» **Provided data**
** BEGIN **

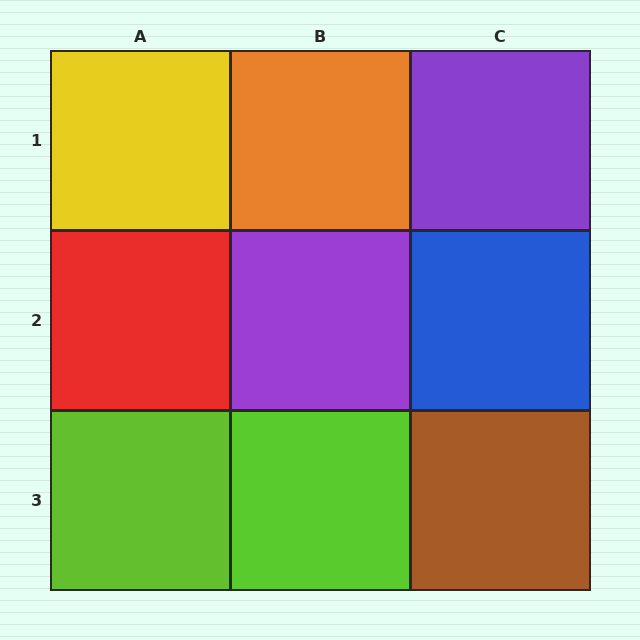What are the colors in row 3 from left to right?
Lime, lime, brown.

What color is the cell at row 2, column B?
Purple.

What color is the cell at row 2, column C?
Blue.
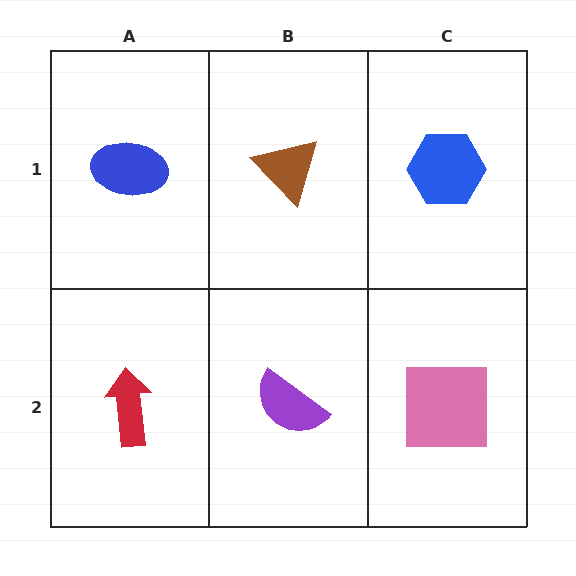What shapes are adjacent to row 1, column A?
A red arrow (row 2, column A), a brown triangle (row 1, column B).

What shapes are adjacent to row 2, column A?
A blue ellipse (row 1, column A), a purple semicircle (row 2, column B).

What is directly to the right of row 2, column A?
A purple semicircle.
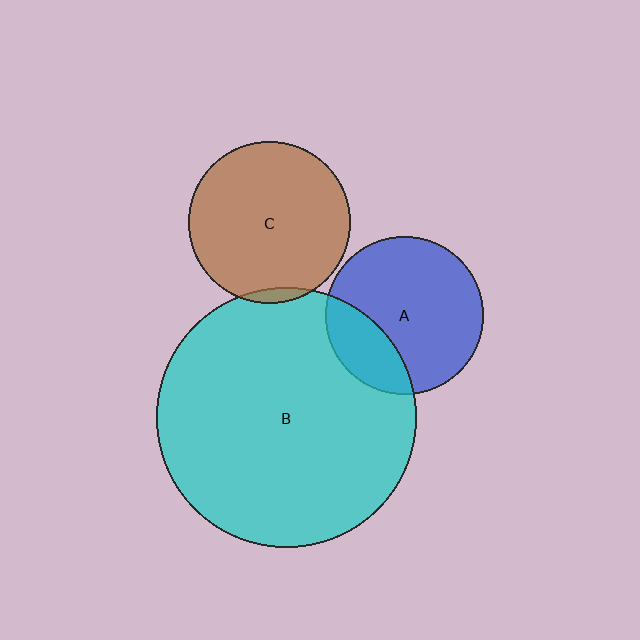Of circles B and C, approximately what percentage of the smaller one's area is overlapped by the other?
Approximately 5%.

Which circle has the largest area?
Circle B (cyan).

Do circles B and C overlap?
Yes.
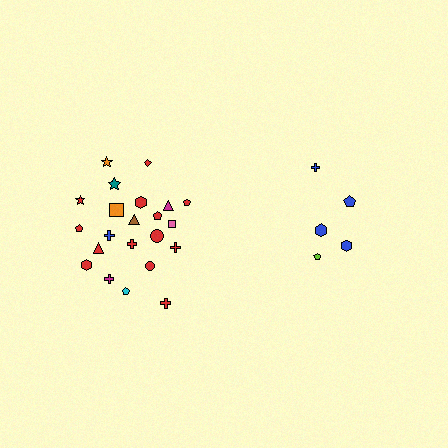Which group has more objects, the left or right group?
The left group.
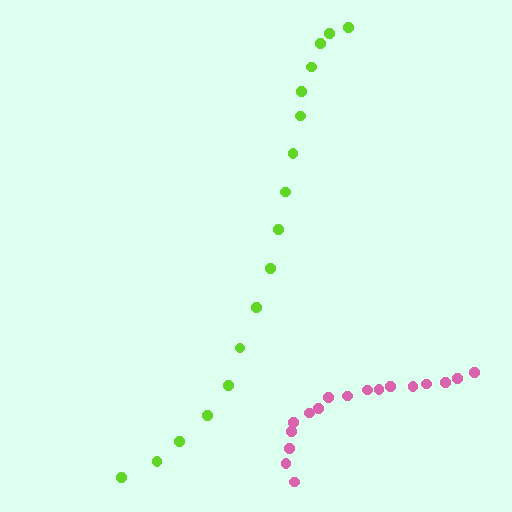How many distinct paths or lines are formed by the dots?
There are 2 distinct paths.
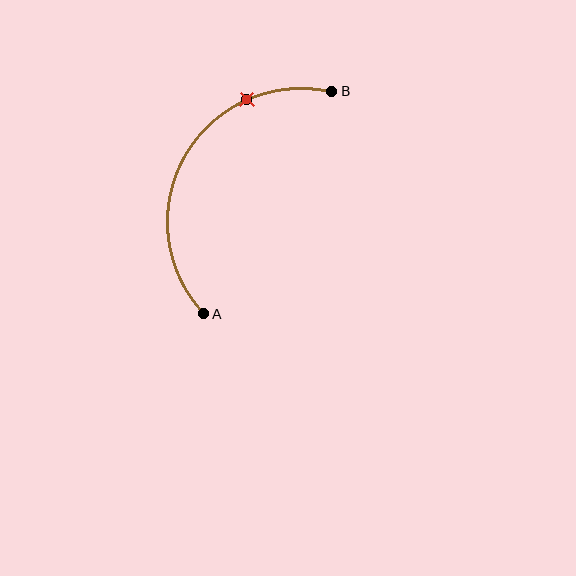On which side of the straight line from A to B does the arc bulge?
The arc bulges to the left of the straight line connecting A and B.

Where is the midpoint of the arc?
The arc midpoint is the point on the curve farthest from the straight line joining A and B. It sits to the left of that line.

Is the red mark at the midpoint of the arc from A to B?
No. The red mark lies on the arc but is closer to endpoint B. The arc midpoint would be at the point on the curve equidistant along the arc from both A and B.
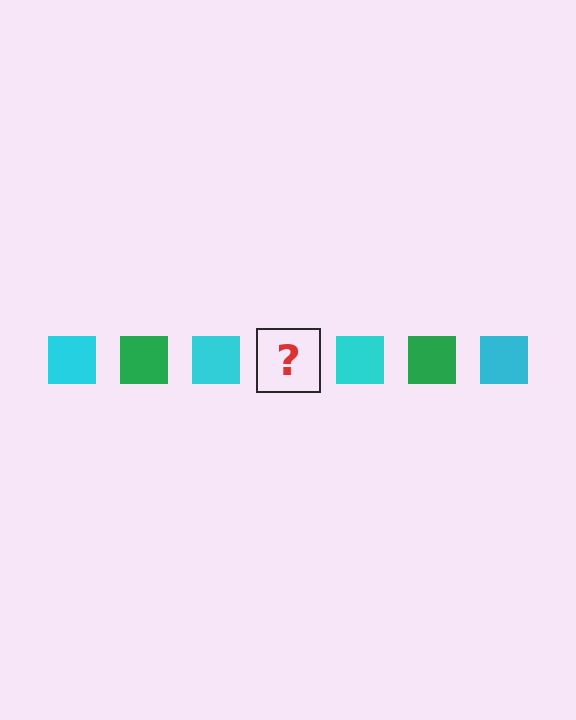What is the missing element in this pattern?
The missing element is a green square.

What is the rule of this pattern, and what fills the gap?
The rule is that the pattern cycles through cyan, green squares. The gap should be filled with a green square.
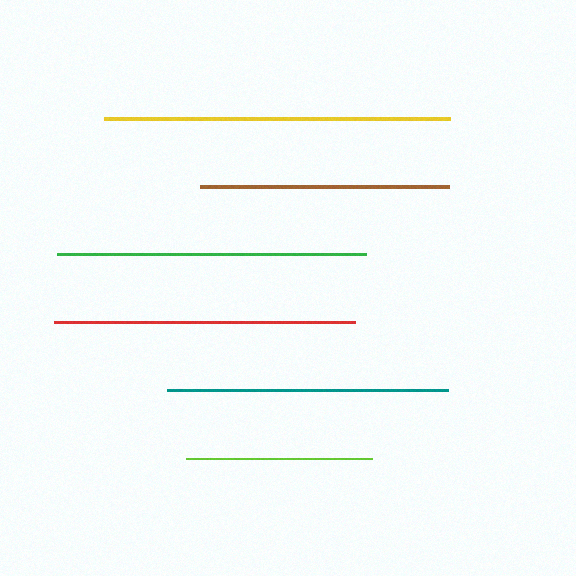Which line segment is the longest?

** END **

» **Task statement**
Omit the pictures and write out exactly the lines from the one containing "Which circle has the largest area?" through the last line of the material.

» **Exercise result**
Which circle has the largest area?
Circle B (cyan).

Do circles B and C overlap?
Yes.
Which group has more objects, the left or right group?
The left group.
How many distinct paths or lines are formed by the dots?
There are 2 distinct paths.
On which side of the straight line from A to B does the arc bulge?
The arc bulges to the left of the straight line connecting A and B.

Where is the midpoint of the arc?
The arc midpoint is the point on the curve farthest from the straight line joining A and B. It sits to the left of that line.

Is the red mark at the midpoint of the arc from A to B?
No. The red mark lies on the arc but is closer to endpoint B. The arc midpoint would be at the point on the curve equidistant along the arc from both A and B.
What is the missing element in this pattern?
The missing element is a green square.

What is the rule of this pattern, and what fills the gap?
The rule is that the pattern cycles through cyan, green squares. The gap should be filled with a green square.
Which line segment is the longest?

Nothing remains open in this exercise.